- **PROBLEM**: The lines to transcribe begin with the one containing "At a glance, does" and end with the last line below; reproduce them exactly, without the pictures.

- **EXTRACTED DATA**:
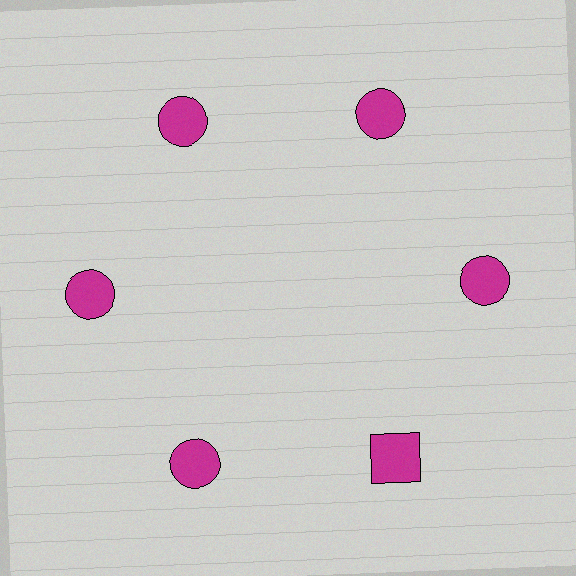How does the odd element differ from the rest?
It has a different shape: square instead of circle.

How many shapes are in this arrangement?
There are 6 shapes arranged in a ring pattern.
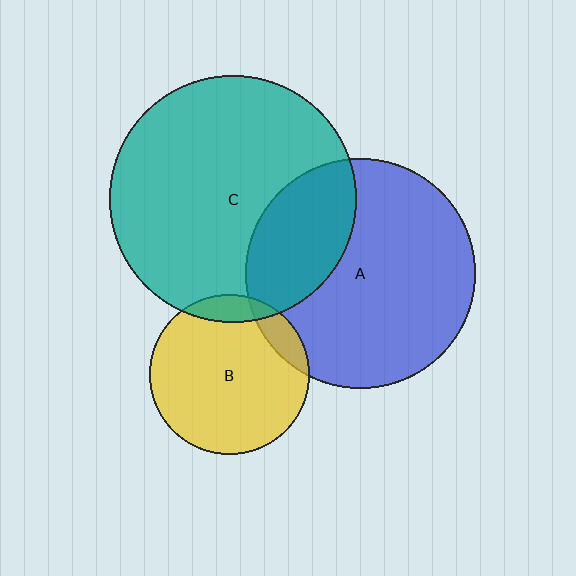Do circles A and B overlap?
Yes.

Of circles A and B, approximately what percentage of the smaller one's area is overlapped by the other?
Approximately 10%.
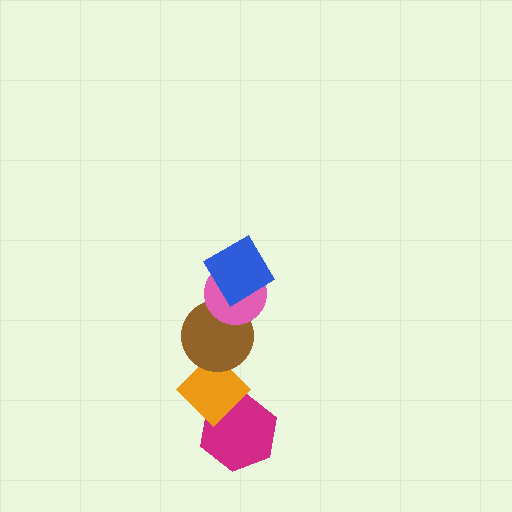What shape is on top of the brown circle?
The pink circle is on top of the brown circle.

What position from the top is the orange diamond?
The orange diamond is 4th from the top.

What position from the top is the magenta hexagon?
The magenta hexagon is 5th from the top.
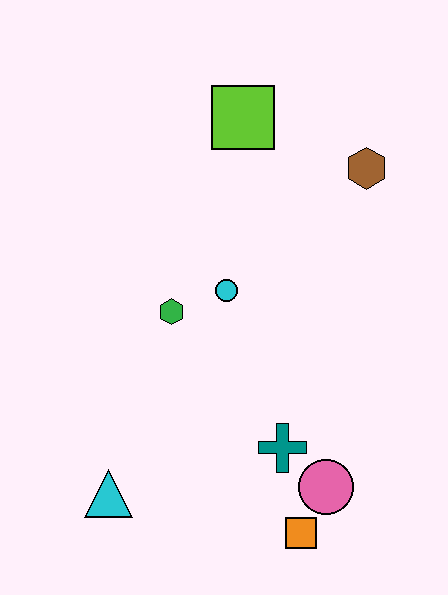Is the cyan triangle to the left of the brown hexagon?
Yes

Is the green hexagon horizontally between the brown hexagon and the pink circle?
No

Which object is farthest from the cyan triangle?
The brown hexagon is farthest from the cyan triangle.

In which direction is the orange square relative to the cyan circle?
The orange square is below the cyan circle.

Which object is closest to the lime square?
The brown hexagon is closest to the lime square.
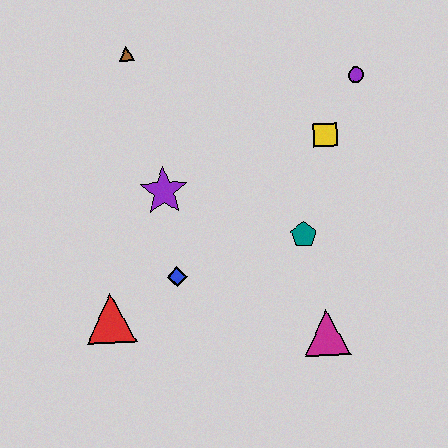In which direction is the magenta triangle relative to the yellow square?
The magenta triangle is below the yellow square.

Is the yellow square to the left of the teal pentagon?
No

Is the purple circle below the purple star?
No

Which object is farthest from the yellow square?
The red triangle is farthest from the yellow square.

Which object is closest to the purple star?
The blue diamond is closest to the purple star.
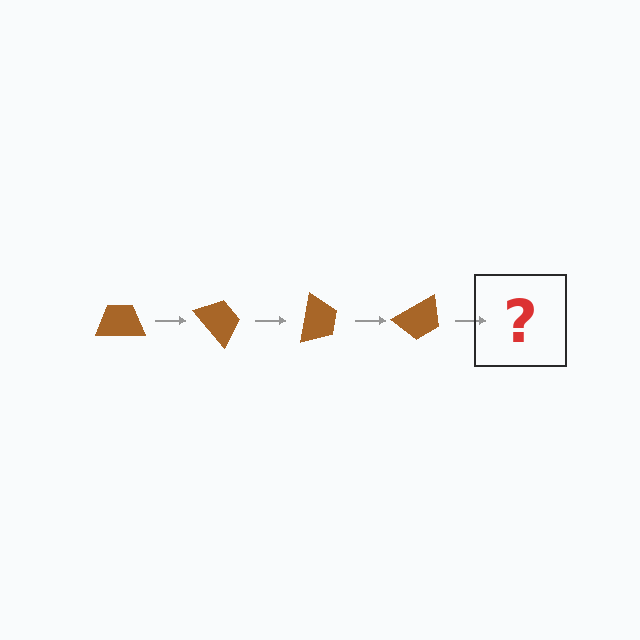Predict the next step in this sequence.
The next step is a brown trapezoid rotated 200 degrees clockwise.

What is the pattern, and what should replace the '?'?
The pattern is that the trapezoid rotates 50 degrees clockwise each step. The '?' should be a brown trapezoid rotated 200 degrees clockwise.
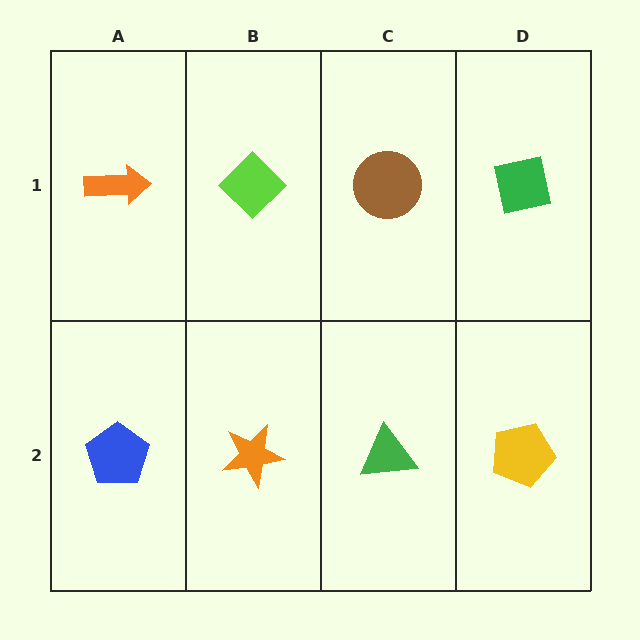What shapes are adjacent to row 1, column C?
A green triangle (row 2, column C), a lime diamond (row 1, column B), a green square (row 1, column D).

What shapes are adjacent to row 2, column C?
A brown circle (row 1, column C), an orange star (row 2, column B), a yellow pentagon (row 2, column D).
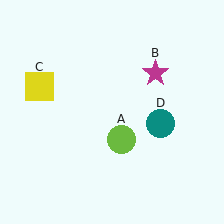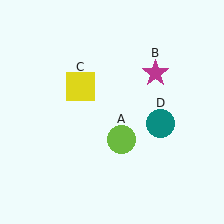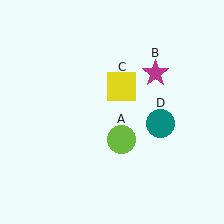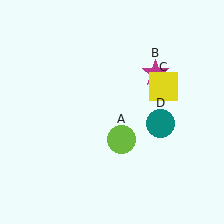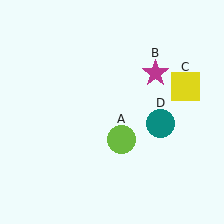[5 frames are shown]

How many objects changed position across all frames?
1 object changed position: yellow square (object C).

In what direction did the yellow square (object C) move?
The yellow square (object C) moved right.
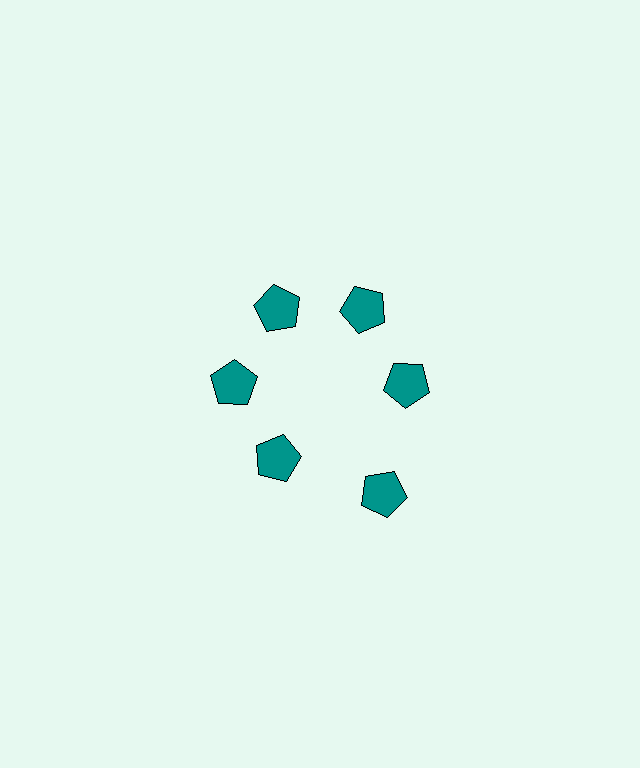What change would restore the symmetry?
The symmetry would be restored by moving it inward, back onto the ring so that all 6 pentagons sit at equal angles and equal distance from the center.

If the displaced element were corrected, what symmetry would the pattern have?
It would have 6-fold rotational symmetry — the pattern would map onto itself every 60 degrees.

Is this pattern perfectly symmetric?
No. The 6 teal pentagons are arranged in a ring, but one element near the 5 o'clock position is pushed outward from the center, breaking the 6-fold rotational symmetry.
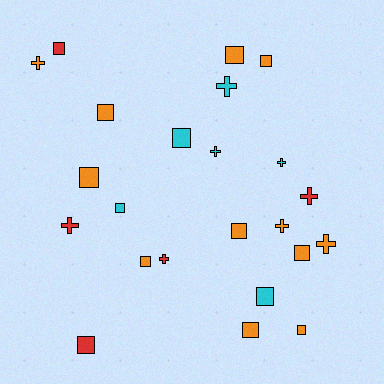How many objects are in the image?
There are 23 objects.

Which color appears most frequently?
Orange, with 12 objects.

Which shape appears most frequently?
Square, with 14 objects.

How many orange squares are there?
There are 9 orange squares.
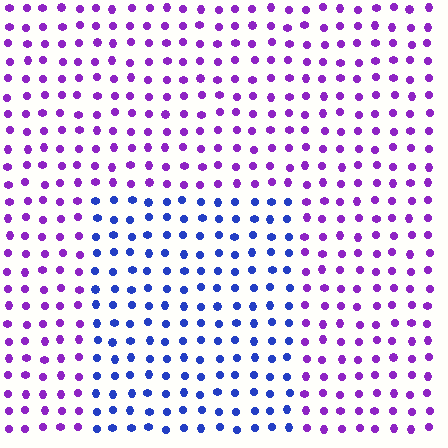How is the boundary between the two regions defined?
The boundary is defined purely by a slight shift in hue (about 50 degrees). Spacing, size, and orientation are identical on both sides.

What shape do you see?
I see a rectangle.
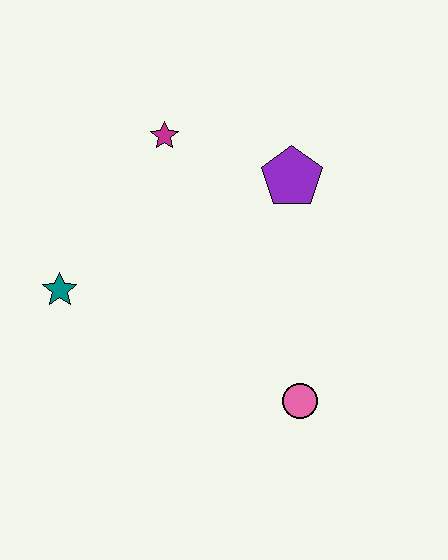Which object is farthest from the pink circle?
The magenta star is farthest from the pink circle.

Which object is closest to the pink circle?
The purple pentagon is closest to the pink circle.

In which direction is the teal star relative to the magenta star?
The teal star is below the magenta star.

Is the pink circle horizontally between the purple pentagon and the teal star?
No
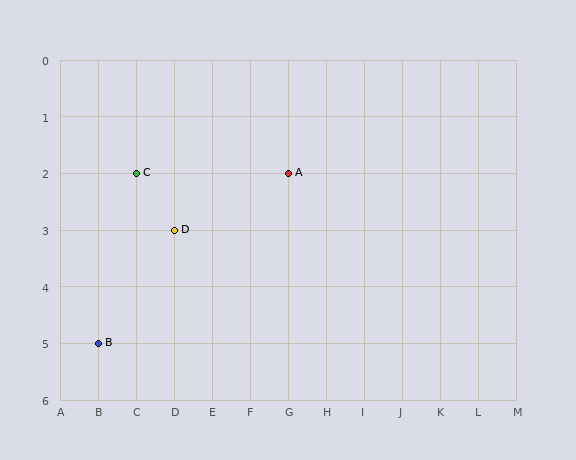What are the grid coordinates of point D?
Point D is at grid coordinates (D, 3).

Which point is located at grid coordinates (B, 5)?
Point B is at (B, 5).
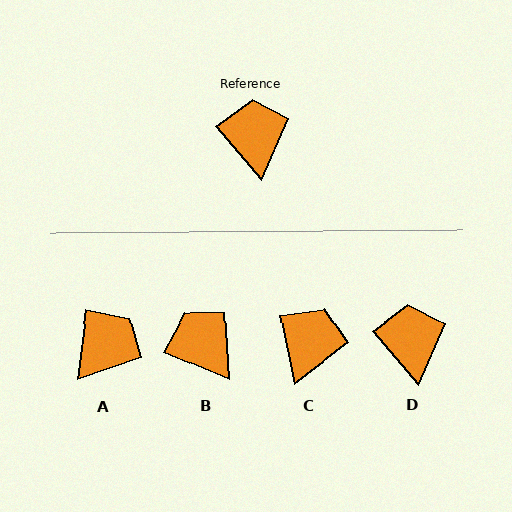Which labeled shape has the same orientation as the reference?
D.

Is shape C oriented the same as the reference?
No, it is off by about 29 degrees.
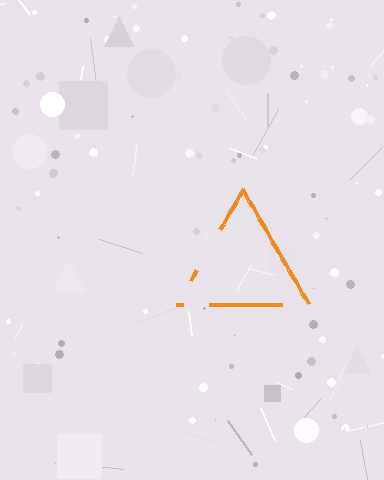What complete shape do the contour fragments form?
The contour fragments form a triangle.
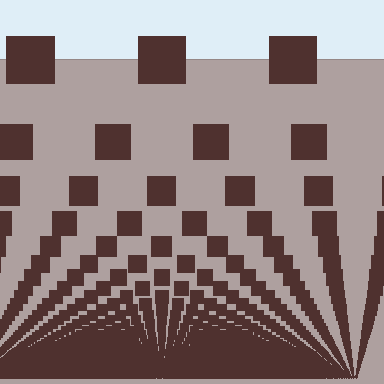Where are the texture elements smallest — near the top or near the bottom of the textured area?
Near the bottom.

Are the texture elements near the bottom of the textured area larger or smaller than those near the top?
Smaller. The gradient is inverted — elements near the bottom are smaller and denser.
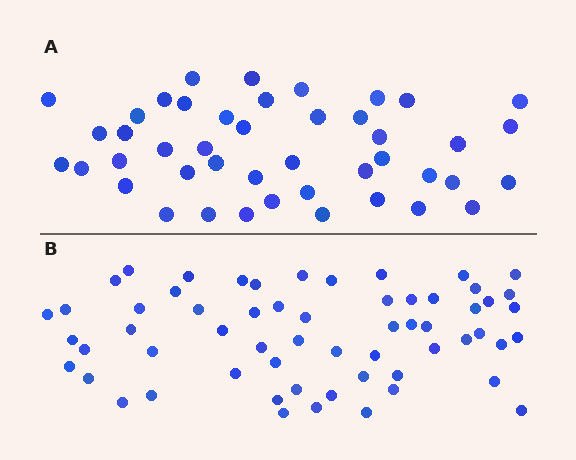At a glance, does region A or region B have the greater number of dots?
Region B (the bottom region) has more dots.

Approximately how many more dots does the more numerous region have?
Region B has approximately 15 more dots than region A.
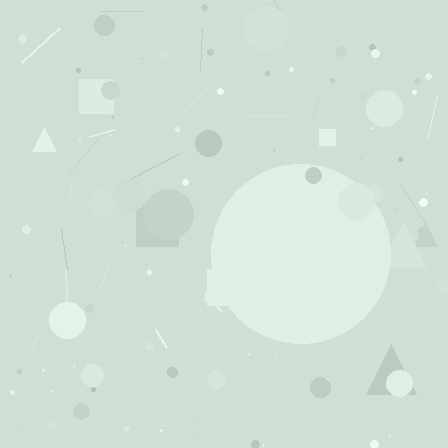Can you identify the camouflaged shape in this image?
The camouflaged shape is a circle.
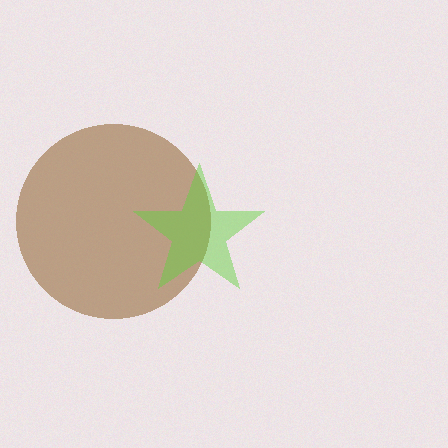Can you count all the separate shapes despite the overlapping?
Yes, there are 2 separate shapes.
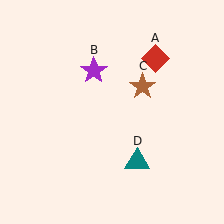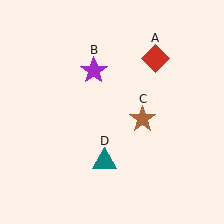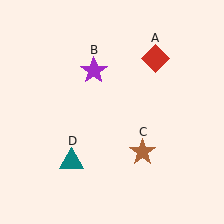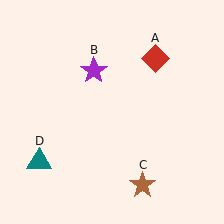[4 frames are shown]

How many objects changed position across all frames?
2 objects changed position: brown star (object C), teal triangle (object D).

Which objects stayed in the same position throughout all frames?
Red diamond (object A) and purple star (object B) remained stationary.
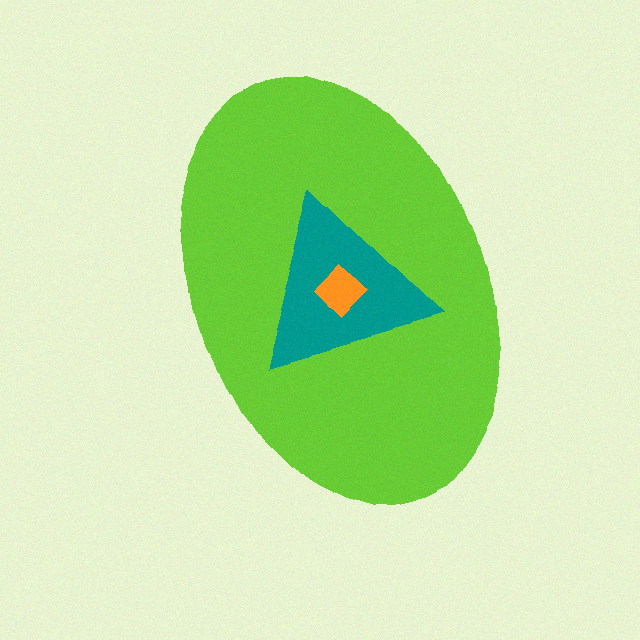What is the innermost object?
The orange diamond.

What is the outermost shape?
The lime ellipse.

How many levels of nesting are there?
3.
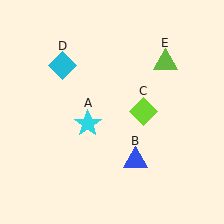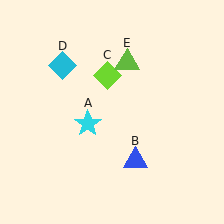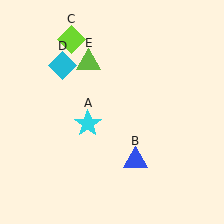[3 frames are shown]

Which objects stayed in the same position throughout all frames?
Cyan star (object A) and blue triangle (object B) and cyan diamond (object D) remained stationary.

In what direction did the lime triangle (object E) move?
The lime triangle (object E) moved left.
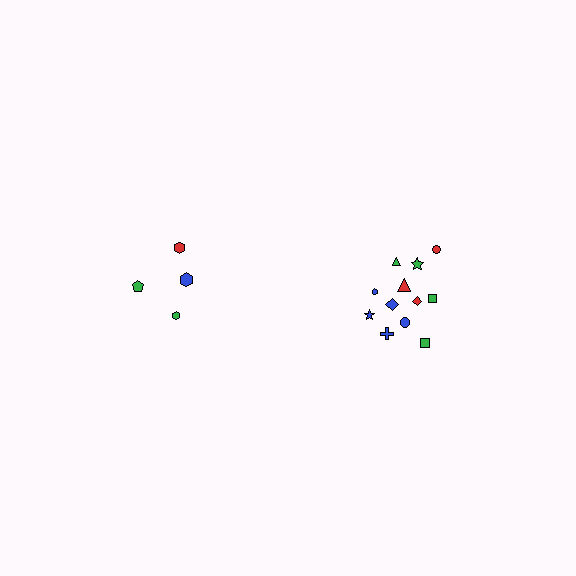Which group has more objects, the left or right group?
The right group.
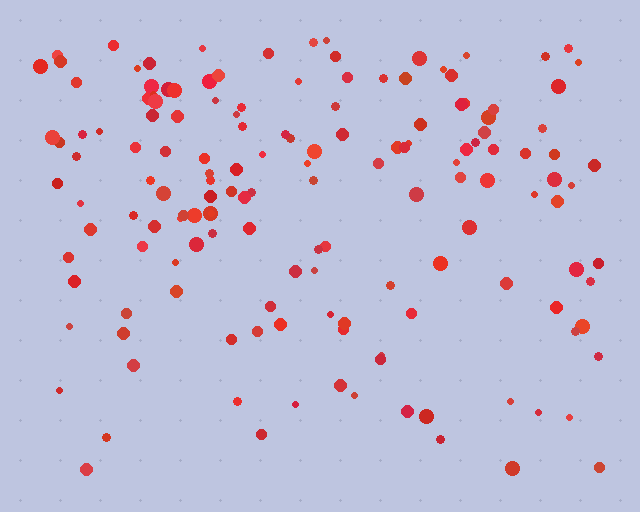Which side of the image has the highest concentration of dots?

- **RESPONSE TO THIS EXERCISE**:
At a glance, does region A or region B have the greater number of dots?
Region B (the bottom region) has more dots.

Approximately how many more dots does the more numerous region have?
Region B has approximately 15 more dots than region A.
Can you identify the camouflaged shape in this image?
The camouflaged shape is a circle.
Can you count all the separate shapes despite the overlapping?
Yes, there are 2 separate shapes.
[4 frames are shown]

How many objects changed position across all frames?
2 objects changed position: brown star (object C), teal triangle (object D).

Which objects stayed in the same position throughout all frames?
Red diamond (object A) and purple star (object B) remained stationary.
What is the innermost object?
The orange diamond.

What is the outermost shape?
The lime ellipse.

How many levels of nesting are there?
3.
[3 frames are shown]

Which objects stayed in the same position throughout all frames?
Cyan star (object A) and blue triangle (object B) and cyan diamond (object D) remained stationary.

In what direction did the lime triangle (object E) move?
The lime triangle (object E) moved left.
Which group has more objects, the left or right group?
The right group.
Which side of the image has the highest concentration of dots?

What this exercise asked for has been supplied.